Give an exact copy of every line, leaving images out.
○ ○ ○ ○ ○ ○ ○
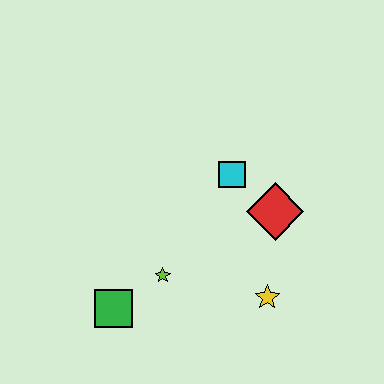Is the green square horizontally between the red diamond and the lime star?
No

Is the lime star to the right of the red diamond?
No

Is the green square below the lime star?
Yes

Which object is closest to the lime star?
The green square is closest to the lime star.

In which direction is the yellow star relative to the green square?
The yellow star is to the right of the green square.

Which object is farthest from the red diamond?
The green square is farthest from the red diamond.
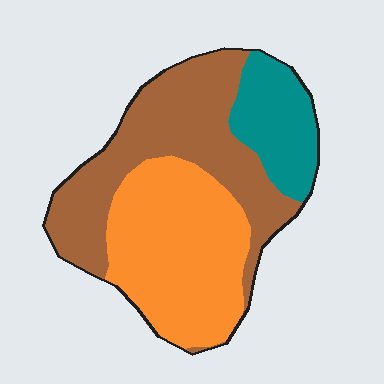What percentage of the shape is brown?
Brown takes up between a quarter and a half of the shape.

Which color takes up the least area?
Teal, at roughly 15%.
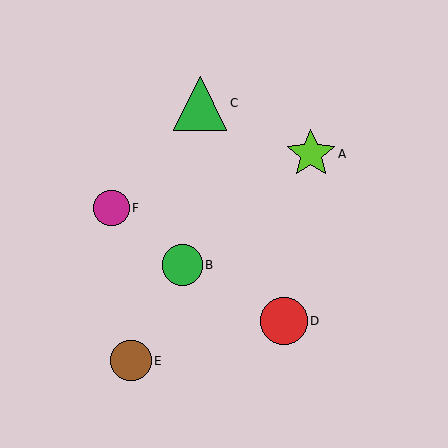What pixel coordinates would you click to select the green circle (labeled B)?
Click at (182, 265) to select the green circle B.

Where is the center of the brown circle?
The center of the brown circle is at (131, 361).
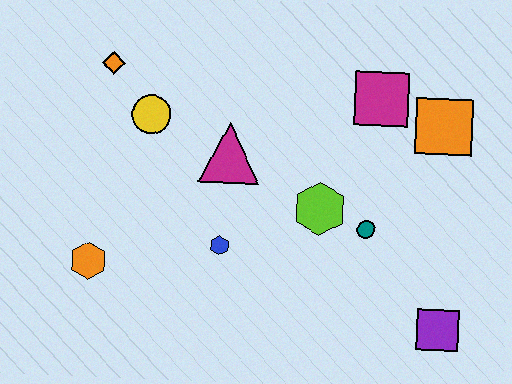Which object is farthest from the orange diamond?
The purple square is farthest from the orange diamond.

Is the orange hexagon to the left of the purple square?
Yes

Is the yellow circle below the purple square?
No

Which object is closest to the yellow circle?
The orange diamond is closest to the yellow circle.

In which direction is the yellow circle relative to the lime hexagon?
The yellow circle is to the left of the lime hexagon.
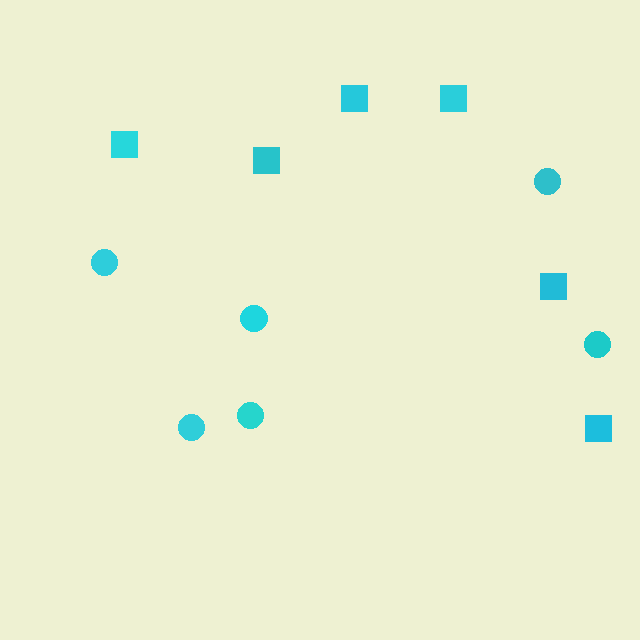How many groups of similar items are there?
There are 2 groups: one group of squares (6) and one group of circles (6).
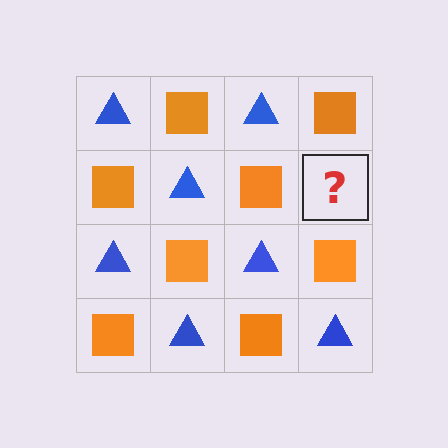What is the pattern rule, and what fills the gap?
The rule is that it alternates blue triangle and orange square in a checkerboard pattern. The gap should be filled with a blue triangle.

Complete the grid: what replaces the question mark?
The question mark should be replaced with a blue triangle.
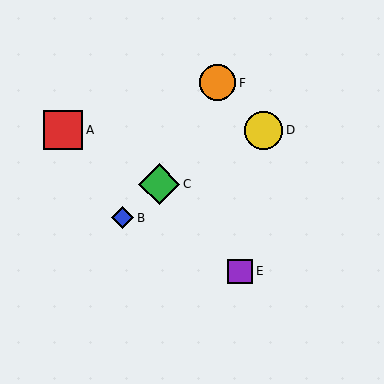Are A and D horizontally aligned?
Yes, both are at y≈130.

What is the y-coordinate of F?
Object F is at y≈83.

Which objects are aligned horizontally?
Objects A, D are aligned horizontally.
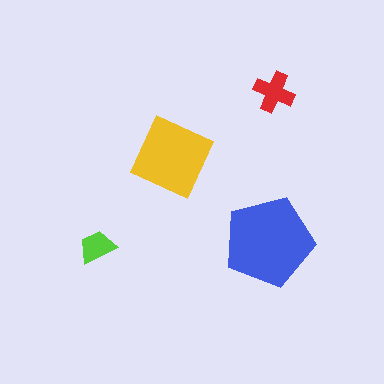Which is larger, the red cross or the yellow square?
The yellow square.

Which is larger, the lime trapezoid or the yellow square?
The yellow square.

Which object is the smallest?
The lime trapezoid.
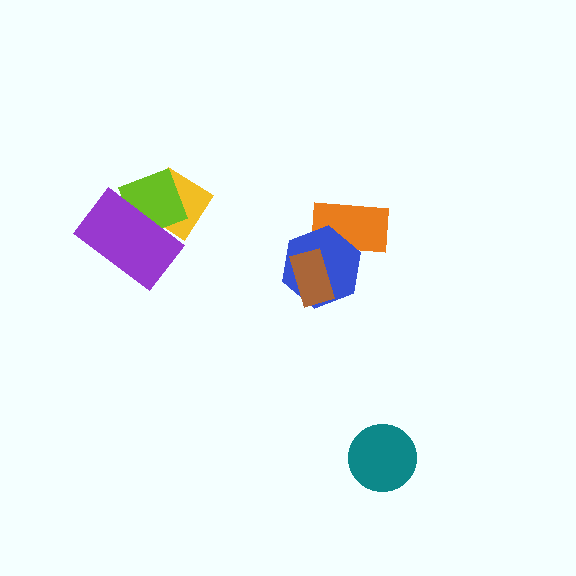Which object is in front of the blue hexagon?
The brown rectangle is in front of the blue hexagon.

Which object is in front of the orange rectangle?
The blue hexagon is in front of the orange rectangle.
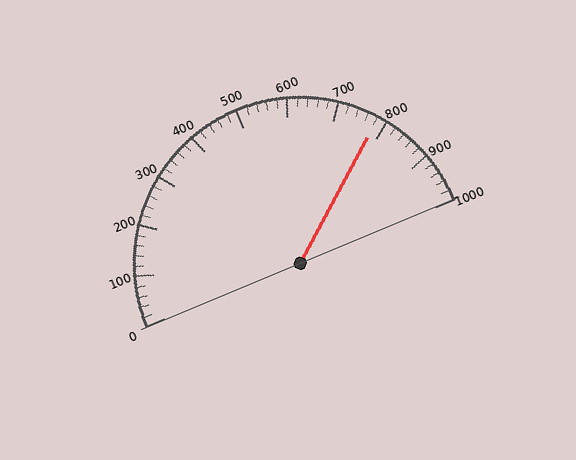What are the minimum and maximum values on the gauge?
The gauge ranges from 0 to 1000.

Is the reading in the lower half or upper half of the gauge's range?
The reading is in the upper half of the range (0 to 1000).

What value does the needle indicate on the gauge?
The needle indicates approximately 780.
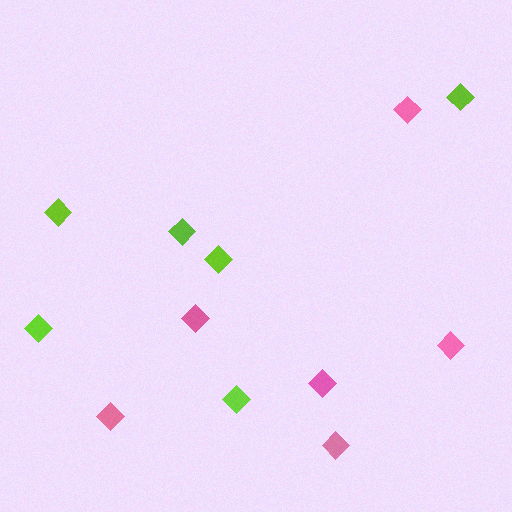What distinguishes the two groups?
There are 2 groups: one group of pink diamonds (6) and one group of lime diamonds (6).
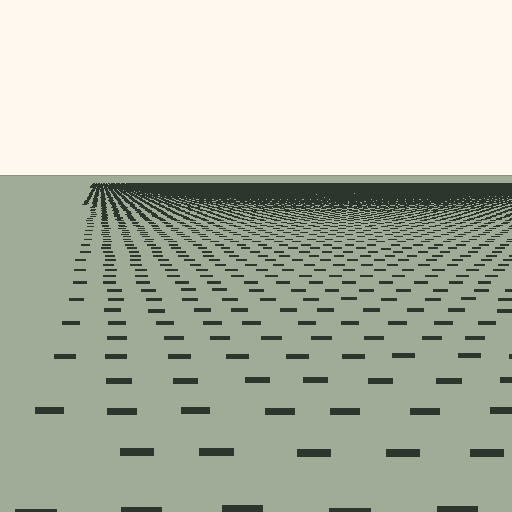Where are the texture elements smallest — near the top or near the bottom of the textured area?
Near the top.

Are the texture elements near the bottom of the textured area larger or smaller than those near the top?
Larger. Near the bottom, elements are closer to the viewer and appear at a bigger on-screen size.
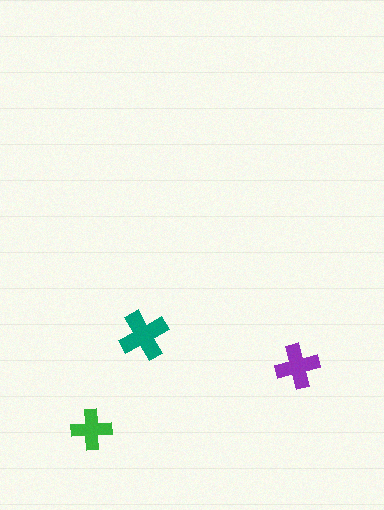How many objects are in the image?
There are 3 objects in the image.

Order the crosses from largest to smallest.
the teal one, the purple one, the green one.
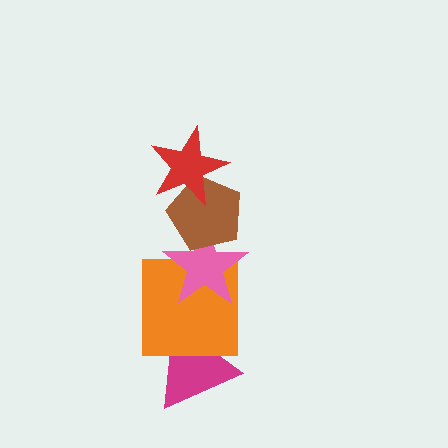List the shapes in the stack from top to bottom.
From top to bottom: the red star, the brown pentagon, the pink star, the orange square, the magenta triangle.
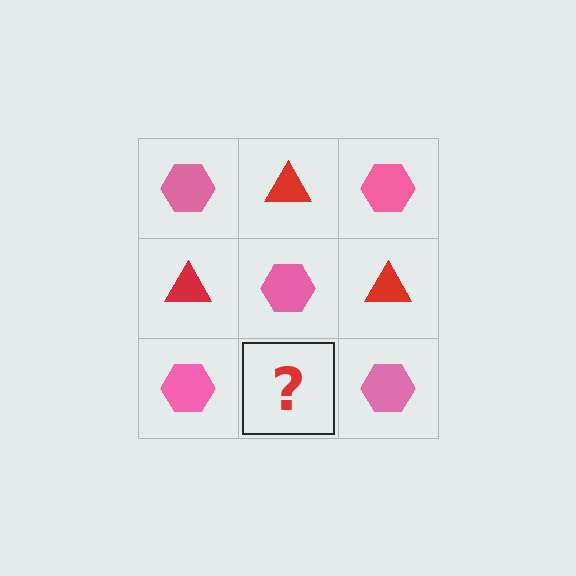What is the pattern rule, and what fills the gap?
The rule is that it alternates pink hexagon and red triangle in a checkerboard pattern. The gap should be filled with a red triangle.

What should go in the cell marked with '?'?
The missing cell should contain a red triangle.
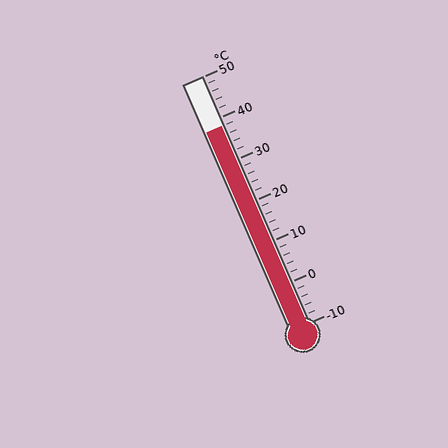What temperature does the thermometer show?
The thermometer shows approximately 38°C.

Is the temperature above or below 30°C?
The temperature is above 30°C.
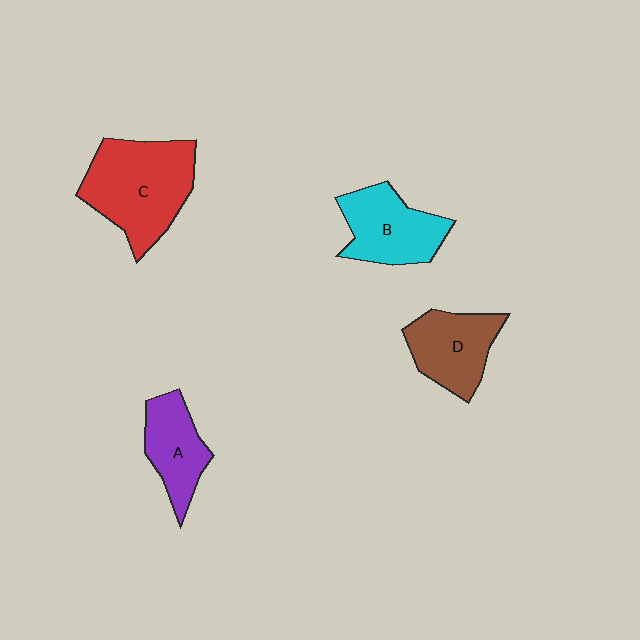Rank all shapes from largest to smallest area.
○ ○ ○ ○ ○ ○ ○
## WRITTEN ANSWER
Is the green square horizontally between the red diamond and the lime star?
No

Is the lime star to the right of the red diamond?
No

Is the green square below the lime star?
Yes

Which object is closest to the lime star?
The green square is closest to the lime star.

In which direction is the yellow star relative to the green square?
The yellow star is to the right of the green square.

Which object is farthest from the red diamond?
The green square is farthest from the red diamond.
What percentage of the shape is brown?
Brown takes up between a quarter and a half of the shape.

Which color takes up the least area?
Teal, at roughly 15%.
What pixel coordinates would you click to select the green circle (labeled B)?
Click at (182, 265) to select the green circle B.

Where is the center of the brown circle?
The center of the brown circle is at (131, 361).
Which object is farthest from the orange diamond?
The purple square is farthest from the orange diamond.

Is the orange hexagon to the left of the purple square?
Yes

Is the yellow circle below the purple square?
No

Which object is closest to the yellow circle?
The orange diamond is closest to the yellow circle.

In which direction is the yellow circle relative to the lime hexagon?
The yellow circle is to the left of the lime hexagon.
How many groups of similar items are there?
There are 2 groups: one group of squares (6) and one group of circles (6).
What is the pattern rule, and what fills the gap?
The rule is that it alternates blue triangle and orange square in a checkerboard pattern. The gap should be filled with a blue triangle.

Complete the grid: what replaces the question mark?
The question mark should be replaced with a blue triangle.
Are A and D horizontally aligned?
Yes, both are at y≈130.

What is the y-coordinate of F?
Object F is at y≈83.

Which objects are aligned horizontally?
Objects A, D are aligned horizontally.
Which is larger, the red cross or the yellow square?
The yellow square.

Which is larger, the lime trapezoid or the yellow square?
The yellow square.

Which object is the smallest?
The lime trapezoid.
Which object is in front of the blue hexagon?
The brown rectangle is in front of the blue hexagon.

Which object is in front of the orange rectangle?
The blue hexagon is in front of the orange rectangle.
What are the minimum and maximum values on the gauge?
The gauge ranges from 0 to 1000.

Is the reading in the lower half or upper half of the gauge's range?
The reading is in the upper half of the range (0 to 1000).

What value does the needle indicate on the gauge?
The needle indicates approximately 780.
What distinguishes the two groups?
There are 2 groups: one group of pink diamonds (6) and one group of lime diamonds (6).
Where are the texture elements smallest — near the top or near the bottom of the textured area?
Near the top.

Are the texture elements near the bottom of the textured area larger or smaller than those near the top?
Larger. Near the bottom, elements are closer to the viewer and appear at a bigger on-screen size.
How many objects are in the image?
There are 3 objects in the image.

Order the crosses from largest to smallest.
the teal one, the purple one, the green one.
List the shapes in the stack from top to bottom.
From top to bottom: the red star, the brown pentagon, the pink star, the orange square, the magenta triangle.
What is the pattern rule, and what fills the gap?
The rule is that it alternates pink hexagon and red triangle in a checkerboard pattern. The gap should be filled with a red triangle.

What should go in the cell marked with '?'?
The missing cell should contain a red triangle.
What temperature does the thermometer show?
The thermometer shows approximately 38°C.

Is the temperature above or below 30°C?
The temperature is above 30°C.
Rank all shapes from largest to smallest area.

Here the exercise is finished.